== DO THIS ==
Locate "Is the yellow cross above the green hexagon?" in the data below, then output the line it is on and all following lines through the last, word for word. Skip any pictures.

== DATA PROVIDED ==
/---
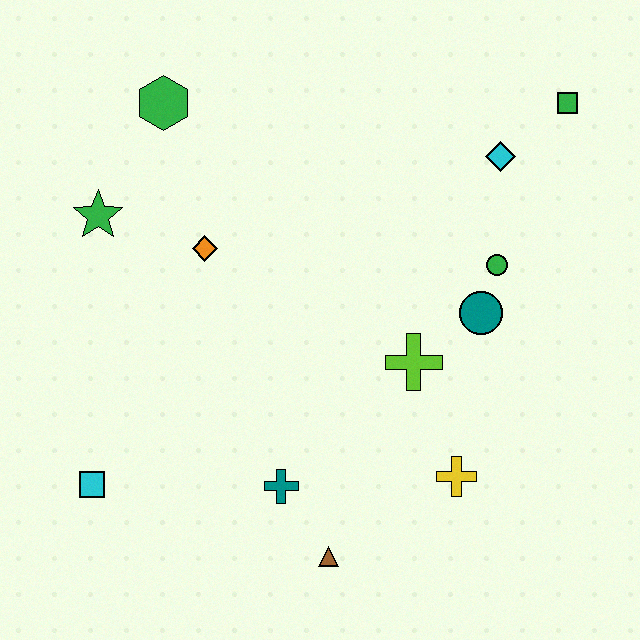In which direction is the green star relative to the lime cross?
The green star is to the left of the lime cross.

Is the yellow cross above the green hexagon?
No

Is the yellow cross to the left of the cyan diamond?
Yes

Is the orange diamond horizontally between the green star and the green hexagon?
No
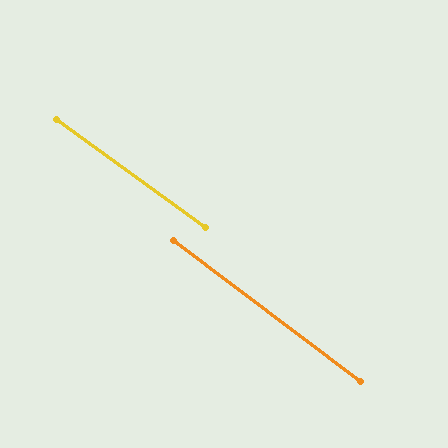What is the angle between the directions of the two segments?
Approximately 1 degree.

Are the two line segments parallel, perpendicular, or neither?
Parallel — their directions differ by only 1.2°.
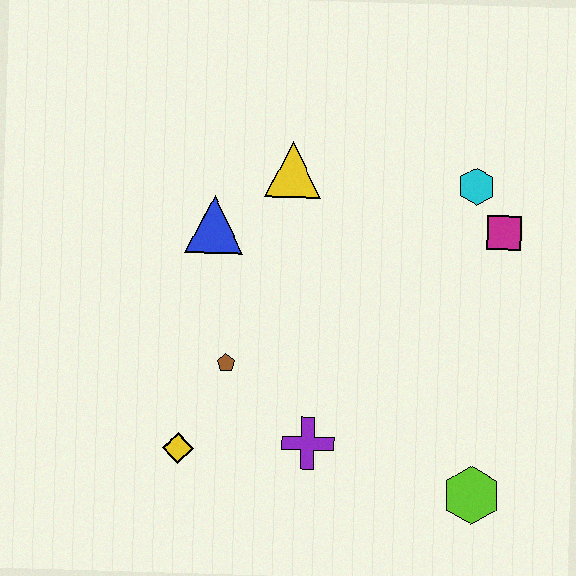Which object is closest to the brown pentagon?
\---
== PROBLEM SOLUTION ==
Is the yellow cross above the green hexagon?
No

Is the yellow cross to the left of the cyan diamond?
Yes

Is the orange diamond horizontally between the green star and the green hexagon?
No
What is the angle between the directions of the two segments?
Approximately 1 degree.

Are the two line segments parallel, perpendicular, or neither?
Parallel — their directions differ by only 1.2°.
Which object is closest to the brown pentagon?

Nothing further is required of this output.